[Geometry question dataset rows]
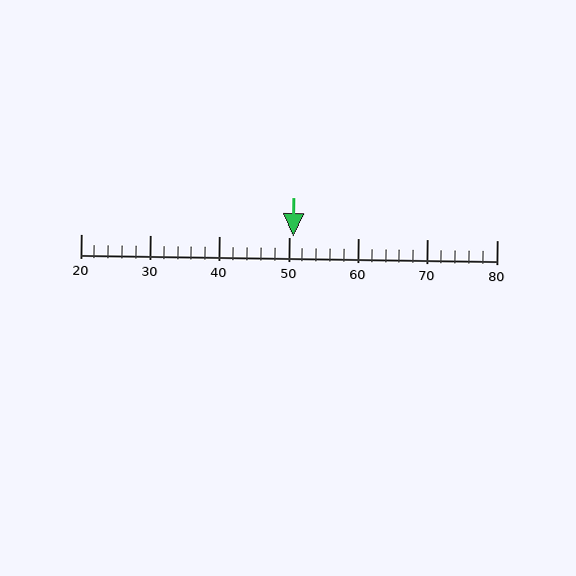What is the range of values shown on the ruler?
The ruler shows values from 20 to 80.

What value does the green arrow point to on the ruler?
The green arrow points to approximately 51.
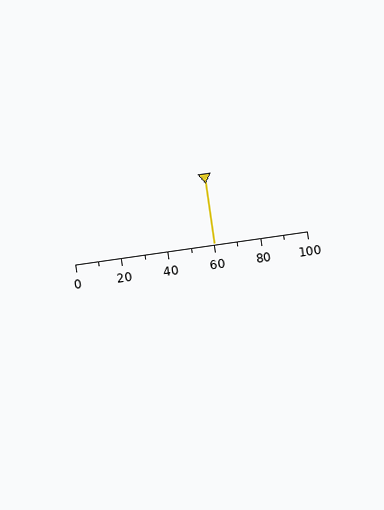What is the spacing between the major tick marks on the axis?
The major ticks are spaced 20 apart.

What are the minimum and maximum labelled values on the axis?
The axis runs from 0 to 100.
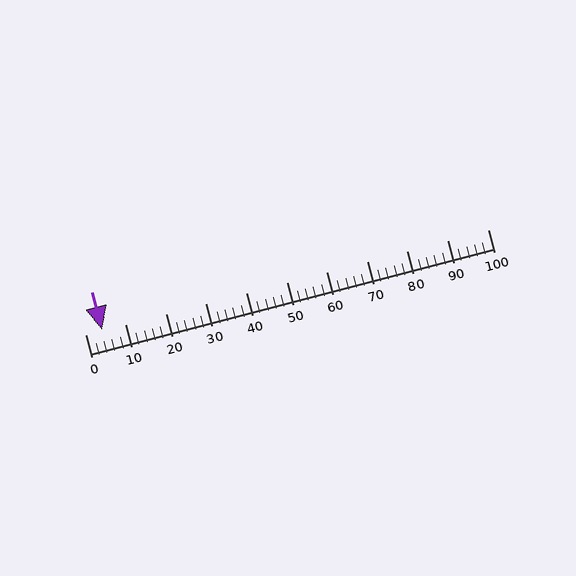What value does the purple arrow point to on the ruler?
The purple arrow points to approximately 4.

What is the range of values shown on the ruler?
The ruler shows values from 0 to 100.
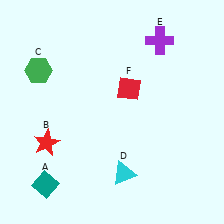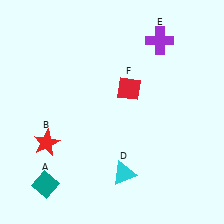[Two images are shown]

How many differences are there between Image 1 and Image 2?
There is 1 difference between the two images.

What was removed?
The green hexagon (C) was removed in Image 2.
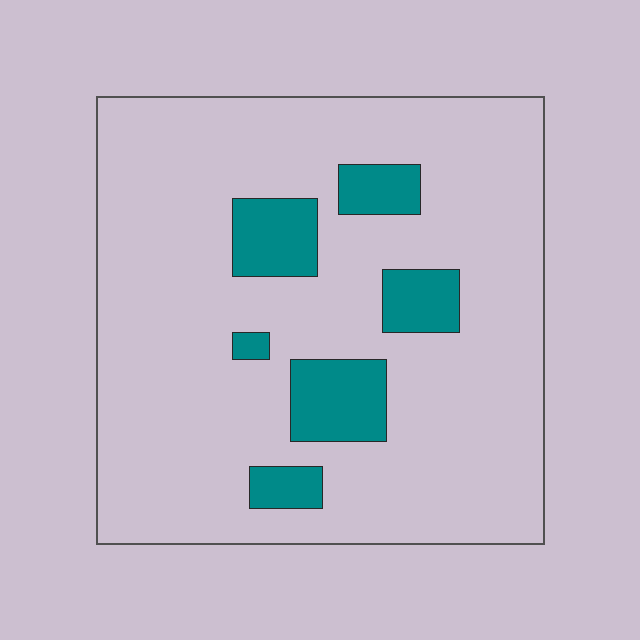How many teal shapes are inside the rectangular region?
6.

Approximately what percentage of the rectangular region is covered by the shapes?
Approximately 15%.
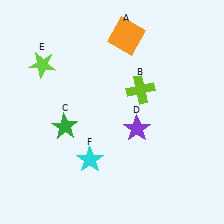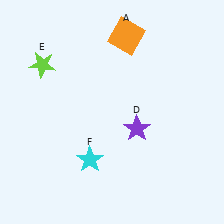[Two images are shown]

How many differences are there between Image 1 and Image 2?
There are 2 differences between the two images.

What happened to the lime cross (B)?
The lime cross (B) was removed in Image 2. It was in the top-right area of Image 1.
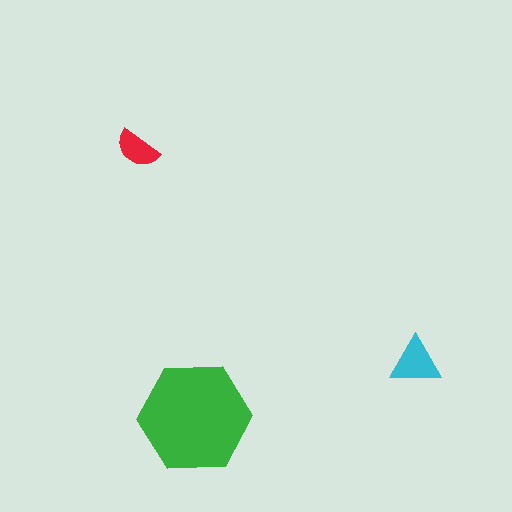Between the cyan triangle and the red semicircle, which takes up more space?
The cyan triangle.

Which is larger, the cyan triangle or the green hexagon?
The green hexagon.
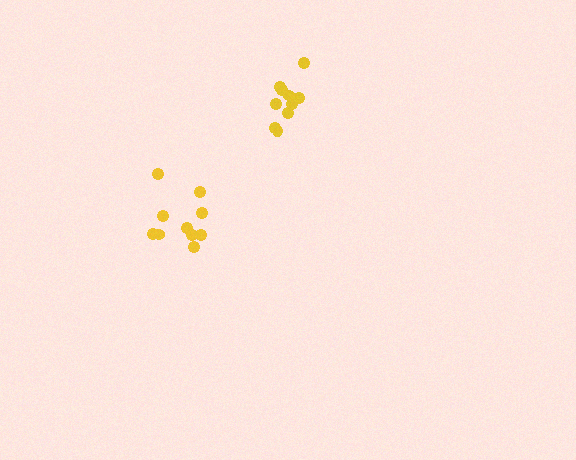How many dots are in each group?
Group 1: 10 dots, Group 2: 10 dots (20 total).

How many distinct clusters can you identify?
There are 2 distinct clusters.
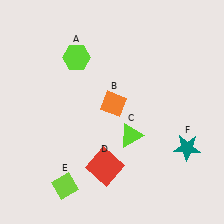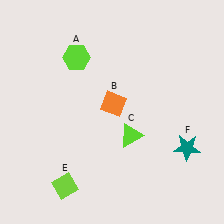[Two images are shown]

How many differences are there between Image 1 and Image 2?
There is 1 difference between the two images.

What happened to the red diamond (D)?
The red diamond (D) was removed in Image 2. It was in the bottom-left area of Image 1.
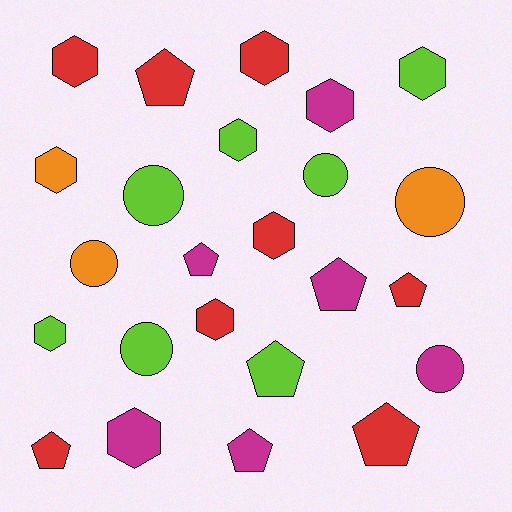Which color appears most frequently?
Red, with 8 objects.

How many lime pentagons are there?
There is 1 lime pentagon.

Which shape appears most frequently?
Hexagon, with 10 objects.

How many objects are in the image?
There are 24 objects.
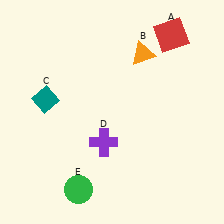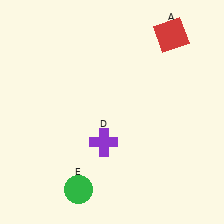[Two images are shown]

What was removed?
The teal diamond (C), the orange triangle (B) were removed in Image 2.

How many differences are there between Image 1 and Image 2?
There are 2 differences between the two images.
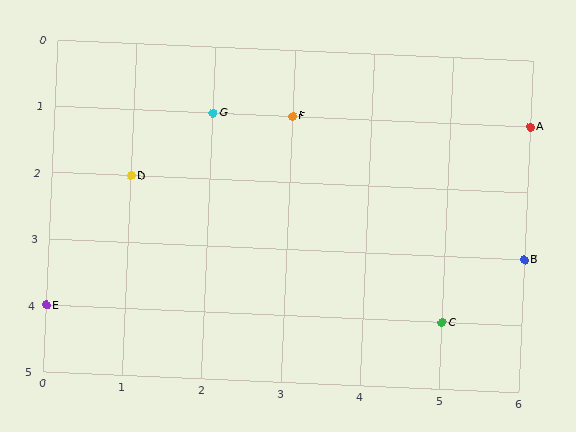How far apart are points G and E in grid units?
Points G and E are 2 columns and 3 rows apart (about 3.6 grid units diagonally).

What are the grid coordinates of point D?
Point D is at grid coordinates (1, 2).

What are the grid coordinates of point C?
Point C is at grid coordinates (5, 4).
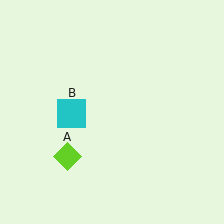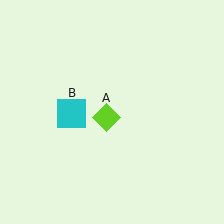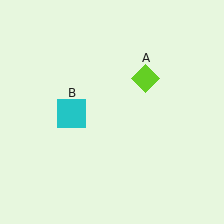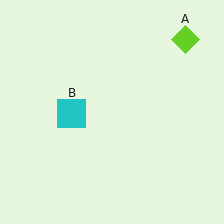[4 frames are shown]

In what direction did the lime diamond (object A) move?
The lime diamond (object A) moved up and to the right.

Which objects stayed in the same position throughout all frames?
Cyan square (object B) remained stationary.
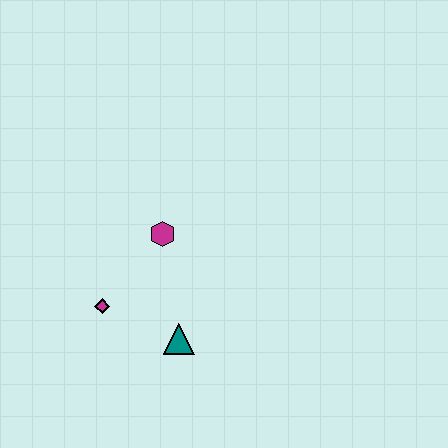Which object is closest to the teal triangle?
The magenta diamond is closest to the teal triangle.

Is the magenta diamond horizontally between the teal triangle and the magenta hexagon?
No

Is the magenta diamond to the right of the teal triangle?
No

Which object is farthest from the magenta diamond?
The magenta hexagon is farthest from the magenta diamond.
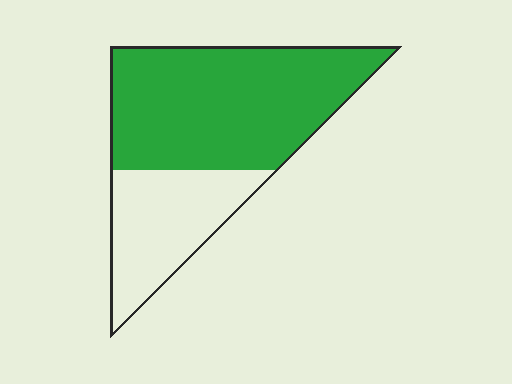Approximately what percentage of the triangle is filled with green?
Approximately 65%.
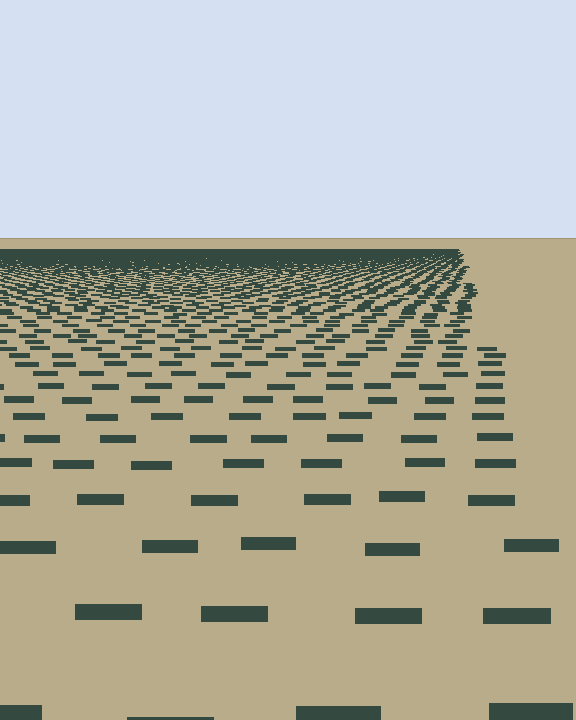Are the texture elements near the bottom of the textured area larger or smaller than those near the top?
Larger. Near the bottom, elements are closer to the viewer and appear at a bigger on-screen size.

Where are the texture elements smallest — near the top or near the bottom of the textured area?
Near the top.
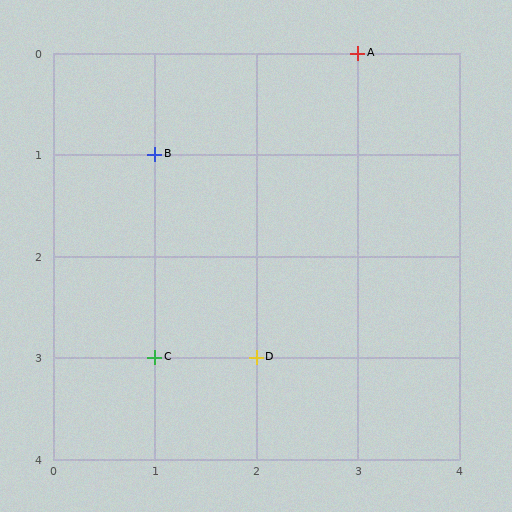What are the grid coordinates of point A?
Point A is at grid coordinates (3, 0).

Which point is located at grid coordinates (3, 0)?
Point A is at (3, 0).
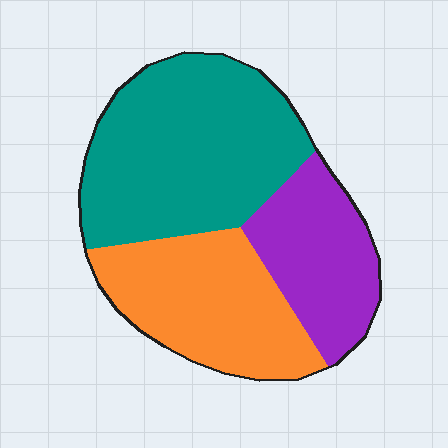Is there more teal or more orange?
Teal.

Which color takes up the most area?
Teal, at roughly 45%.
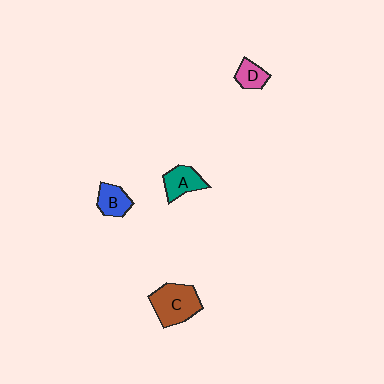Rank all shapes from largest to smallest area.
From largest to smallest: C (brown), A (teal), B (blue), D (pink).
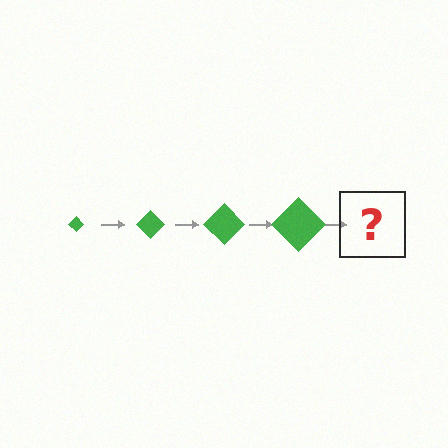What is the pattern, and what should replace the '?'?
The pattern is that the diamond gets progressively larger each step. The '?' should be a green diamond, larger than the previous one.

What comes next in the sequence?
The next element should be a green diamond, larger than the previous one.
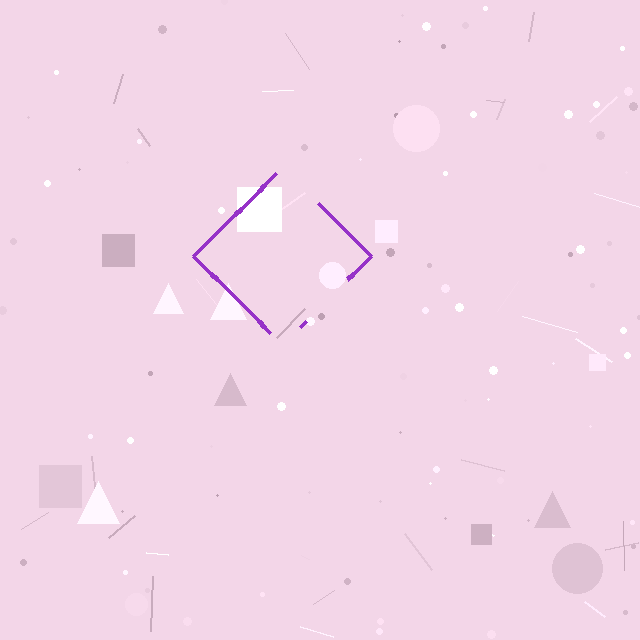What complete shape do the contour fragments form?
The contour fragments form a diamond.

CHALLENGE – Lines from the one that contains "In what direction" through the last line of the data above are to be extracted exactly, with no pictures and no other lines.

SOLUTION FOR THIS EXERCISE –
In what direction did the lime diamond (object A) move?
The lime diamond (object A) moved up and to the right.

Which objects stayed in the same position throughout all frames?
Cyan square (object B) remained stationary.
Which object is closest to the teal triangle?
The magenta diamond is closest to the teal triangle.

Is the magenta diamond horizontally between the teal triangle and the magenta hexagon?
No

Is the magenta diamond to the right of the teal triangle?
No

Which object is farthest from the magenta diamond?
The magenta hexagon is farthest from the magenta diamond.
Approximately what percentage of the triangle is filled with green?
Approximately 65%.
Are the texture elements near the bottom of the textured area larger or smaller than those near the top?
Larger. Near the bottom, elements are closer to the viewer and appear at a bigger on-screen size.

Where are the texture elements smallest — near the top or near the bottom of the textured area?
Near the top.
What are the grid coordinates of point A?
Point A is at grid coordinates (3, 0).

Which point is located at grid coordinates (3, 0)?
Point A is at (3, 0).
Is there more teal or more orange?
Teal.

Which color takes up the most area?
Teal, at roughly 45%.
Rank all shapes from largest to smallest area.
From largest to smallest: C (brown), A (teal), B (blue), D (pink).
What is the pattern, and what should replace the '?'?
The pattern is that the diamond gets progressively larger each step. The '?' should be a green diamond, larger than the previous one.

What comes next in the sequence?
The next element should be a green diamond, larger than the previous one.
What complete shape do the contour fragments form?
The contour fragments form a diamond.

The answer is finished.